PROBLEM DETAILS: Repeat every entry word for word, skipping the pictures.

INFORMATION PROVIDED:
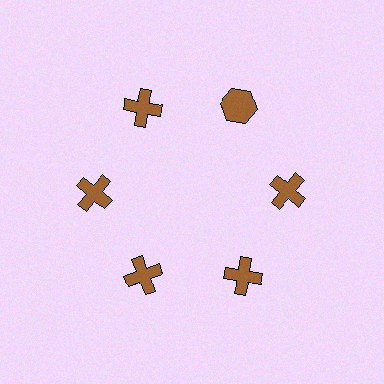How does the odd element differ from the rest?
It has a different shape: hexagon instead of cross.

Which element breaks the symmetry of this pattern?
The brown hexagon at roughly the 1 o'clock position breaks the symmetry. All other shapes are brown crosses.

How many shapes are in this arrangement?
There are 6 shapes arranged in a ring pattern.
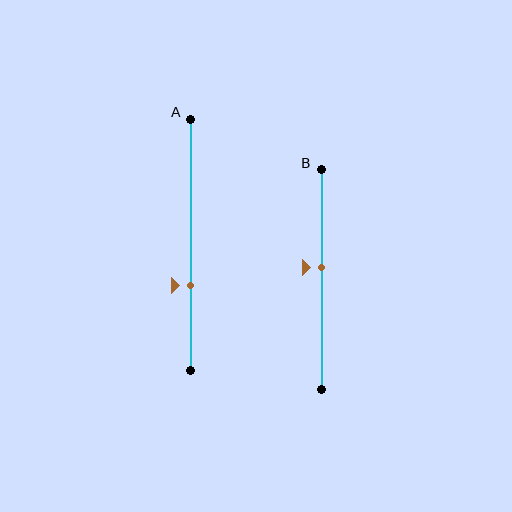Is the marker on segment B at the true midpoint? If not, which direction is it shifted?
No, the marker on segment B is shifted upward by about 5% of the segment length.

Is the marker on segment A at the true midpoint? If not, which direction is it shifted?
No, the marker on segment A is shifted downward by about 16% of the segment length.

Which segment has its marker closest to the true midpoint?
Segment B has its marker closest to the true midpoint.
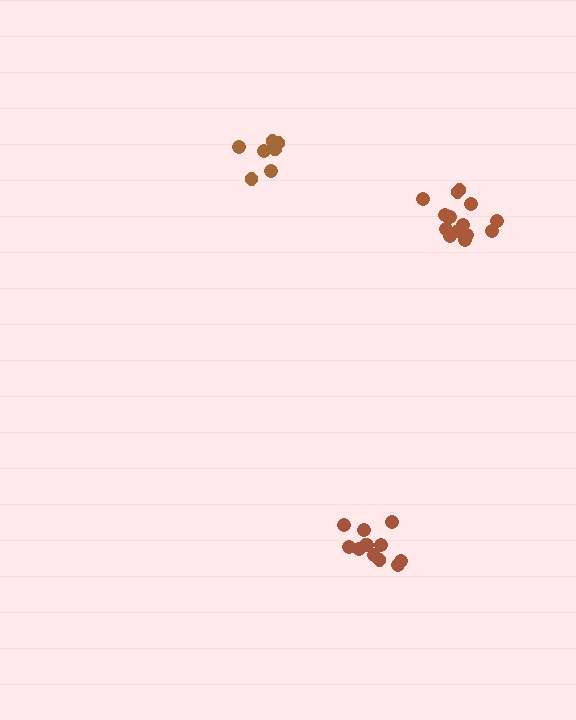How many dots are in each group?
Group 1: 12 dots, Group 2: 14 dots, Group 3: 9 dots (35 total).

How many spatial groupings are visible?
There are 3 spatial groupings.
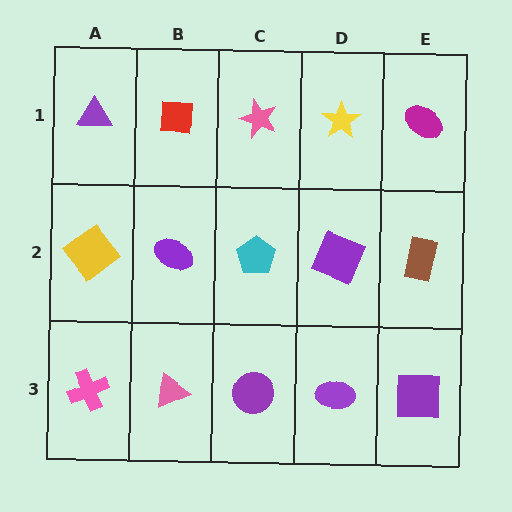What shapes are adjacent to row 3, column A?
A yellow diamond (row 2, column A), a pink triangle (row 3, column B).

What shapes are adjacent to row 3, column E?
A brown rectangle (row 2, column E), a purple ellipse (row 3, column D).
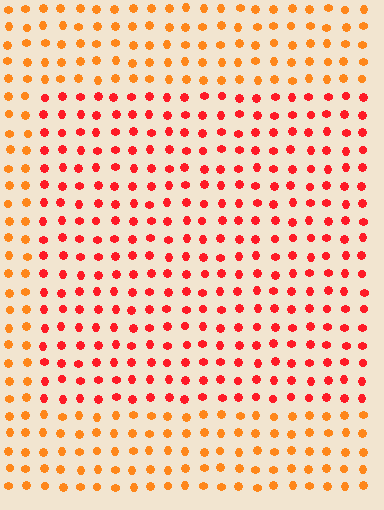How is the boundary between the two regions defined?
The boundary is defined purely by a slight shift in hue (about 32 degrees). Spacing, size, and orientation are identical on both sides.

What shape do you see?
I see a rectangle.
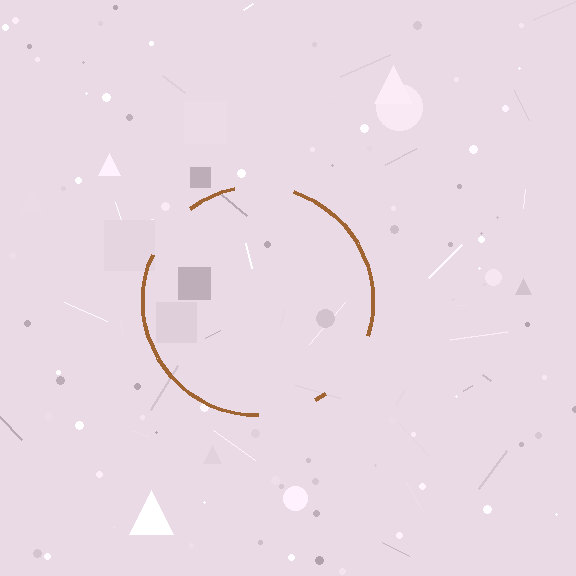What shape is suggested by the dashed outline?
The dashed outline suggests a circle.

SOLUTION TO THIS PROBLEM:
How does the odd element differ from the rest?
It has a different shape: hexagon instead of cross.

Which element breaks the symmetry of this pattern?
The brown hexagon at roughly the 1 o'clock position breaks the symmetry. All other shapes are brown crosses.

How many shapes are in this arrangement?
There are 6 shapes arranged in a ring pattern.
Is the marker on segment B at the true midpoint? If not, which direction is it shifted?
No, the marker on segment B is shifted upward by about 5% of the segment length.

Is the marker on segment A at the true midpoint? If not, which direction is it shifted?
No, the marker on segment A is shifted downward by about 16% of the segment length.

Which segment has its marker closest to the true midpoint?
Segment B has its marker closest to the true midpoint.
How many dots are in each group?
Group 1: 12 dots, Group 2: 14 dots, Group 3: 9 dots (35 total).

How many spatial groupings are visible?
There are 3 spatial groupings.
What shapes are adjacent to row 3, column A?
A yellow diamond (row 2, column A), a pink triangle (row 3, column B).

What shapes are adjacent to row 3, column E?
A brown rectangle (row 2, column E), a purple ellipse (row 3, column D).
How is the boundary between the two regions defined?
The boundary is defined purely by a slight shift in hue (about 32 degrees). Spacing, size, and orientation are identical on both sides.

What shape do you see?
I see a rectangle.
What shape is suggested by the dashed outline?
The dashed outline suggests a circle.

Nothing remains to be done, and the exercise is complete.